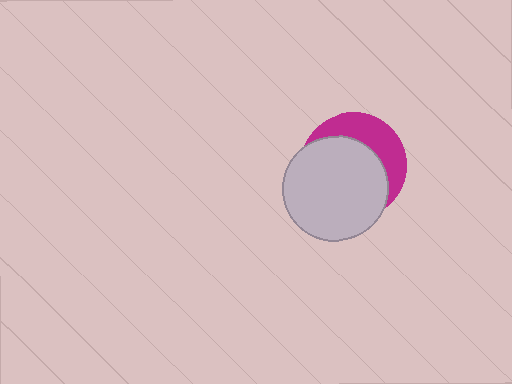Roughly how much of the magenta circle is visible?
A small part of it is visible (roughly 34%).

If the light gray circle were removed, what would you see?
You would see the complete magenta circle.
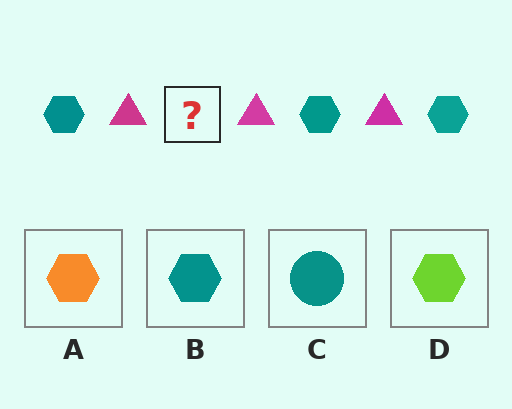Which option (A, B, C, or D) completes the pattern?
B.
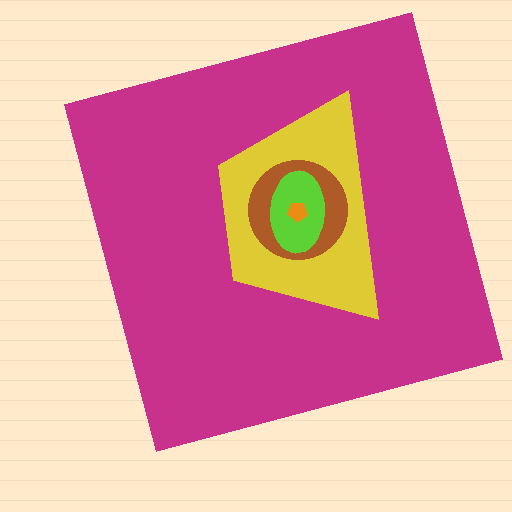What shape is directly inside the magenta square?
The yellow trapezoid.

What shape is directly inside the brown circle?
The lime ellipse.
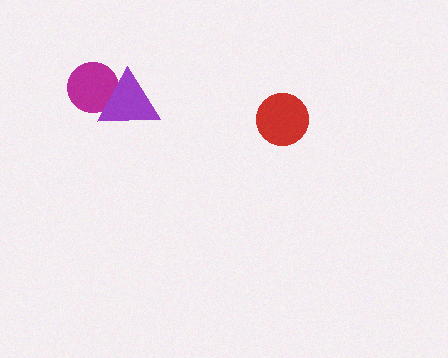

# # # #

> [WHAT THE EXERCISE ASKS] Copy out the whole listing exactly, and don't carry over any pictures.

> [WRITTEN RESPONSE]
Roughly how much of the magenta circle is visible?
A small part of it is visible (roughly 34%).

If the light gray circle were removed, what would you see?
You would see the complete magenta circle.
Which option (A, B, C, or D) completes the pattern?
B.
What shape is directly inside the magenta square?
The yellow trapezoid.

What shape is directly inside the brown circle?
The lime ellipse.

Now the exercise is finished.